* _Problem to work on_
Reproduce the records that follow in full, excluding any picture they contain.

* _Material provided_
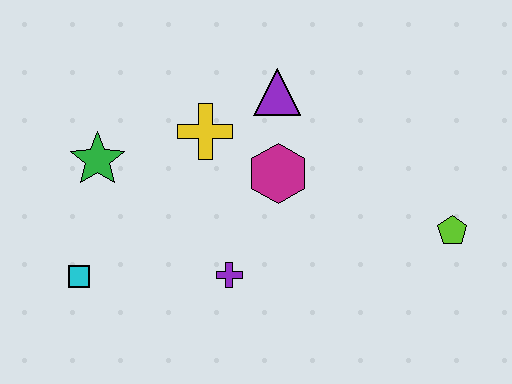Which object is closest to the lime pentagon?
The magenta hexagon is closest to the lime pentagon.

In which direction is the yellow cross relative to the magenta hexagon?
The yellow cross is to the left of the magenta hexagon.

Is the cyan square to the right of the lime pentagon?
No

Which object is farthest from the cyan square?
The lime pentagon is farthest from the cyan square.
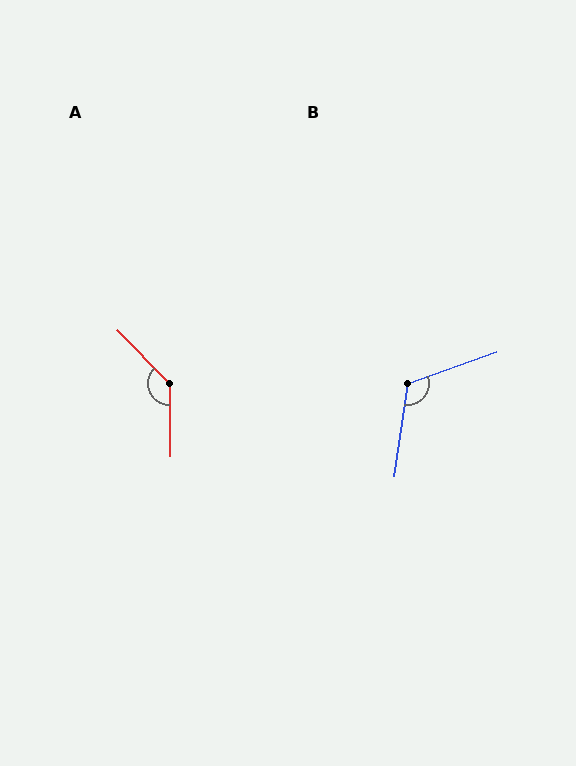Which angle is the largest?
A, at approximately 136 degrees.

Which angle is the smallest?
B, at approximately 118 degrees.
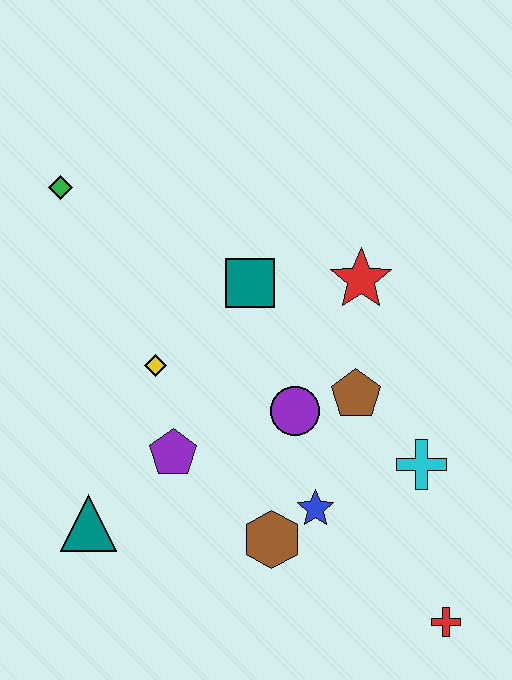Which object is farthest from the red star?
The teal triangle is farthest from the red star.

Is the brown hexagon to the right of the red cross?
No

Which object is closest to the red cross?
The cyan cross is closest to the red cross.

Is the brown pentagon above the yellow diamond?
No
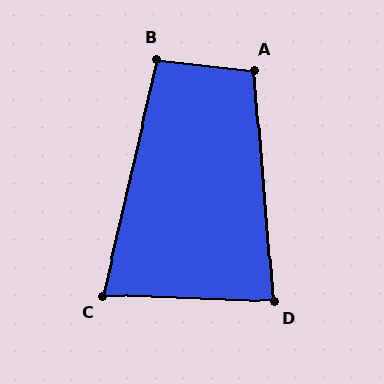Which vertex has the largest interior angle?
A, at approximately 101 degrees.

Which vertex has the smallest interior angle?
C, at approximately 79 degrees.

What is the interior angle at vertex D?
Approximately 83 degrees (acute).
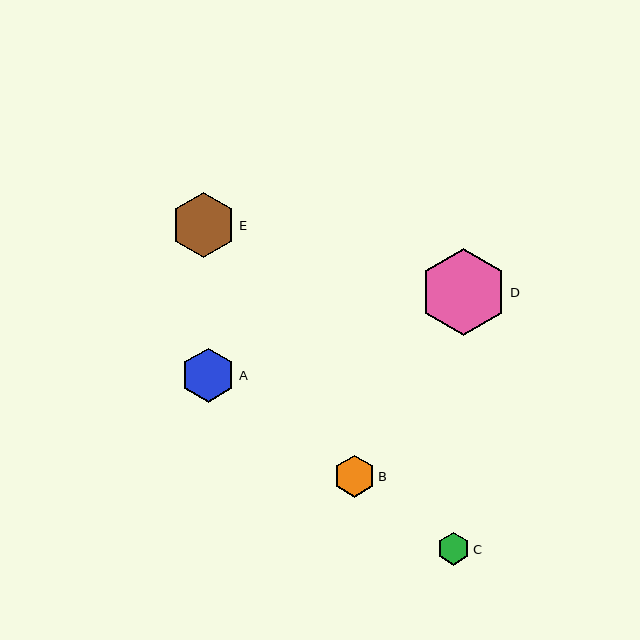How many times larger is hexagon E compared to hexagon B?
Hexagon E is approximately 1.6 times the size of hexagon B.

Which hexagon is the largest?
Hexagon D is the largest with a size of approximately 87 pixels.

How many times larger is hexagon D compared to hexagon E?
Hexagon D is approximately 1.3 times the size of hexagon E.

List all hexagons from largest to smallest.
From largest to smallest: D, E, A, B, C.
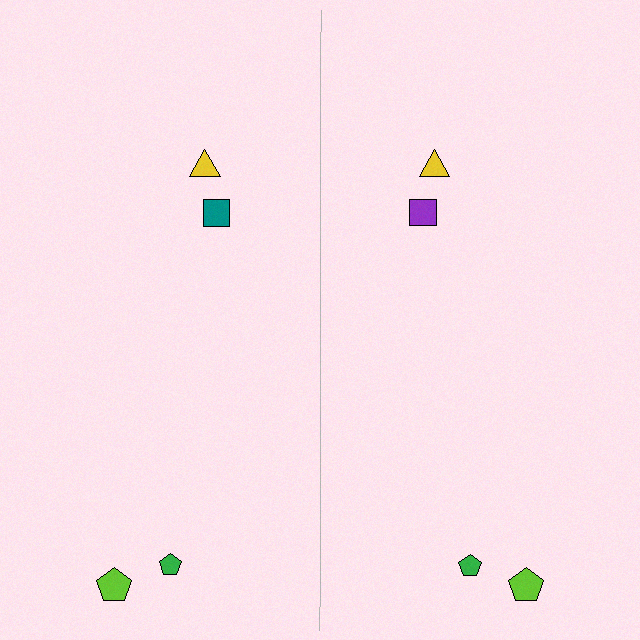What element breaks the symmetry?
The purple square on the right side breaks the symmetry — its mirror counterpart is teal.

* _Correct output_
Which object is closest to the lime pentagon?
The magenta hexagon is closest to the lime pentagon.

In which direction is the yellow cross relative to the magenta hexagon?
The yellow cross is to the left of the magenta hexagon.

Is the cyan square to the right of the lime pentagon?
No

Which object is farthest from the cyan square?
The lime pentagon is farthest from the cyan square.
Which angle is the largest?
A, at approximately 136 degrees.

Which angle is the smallest?
B, at approximately 118 degrees.
Which object is farthest from the red star?
The teal triangle is farthest from the red star.

Is the brown hexagon to the right of the red cross?
No

Which object is closest to the red cross?
The cyan cross is closest to the red cross.

Is the brown pentagon above the yellow diamond?
No
Which vertex has the largest interior angle?
A, at approximately 101 degrees.

Which vertex has the smallest interior angle?
C, at approximately 79 degrees.

What is the interior angle at vertex D?
Approximately 83 degrees (acute).
How many times larger is hexagon E compared to hexagon B?
Hexagon E is approximately 1.6 times the size of hexagon B.

Which hexagon is the largest?
Hexagon D is the largest with a size of approximately 87 pixels.

How many times larger is hexagon D compared to hexagon E?
Hexagon D is approximately 1.3 times the size of hexagon E.

List all hexagons from largest to smallest.
From largest to smallest: D, E, A, B, C.
What element breaks the symmetry?
The purple square on the right side breaks the symmetry — its mirror counterpart is teal.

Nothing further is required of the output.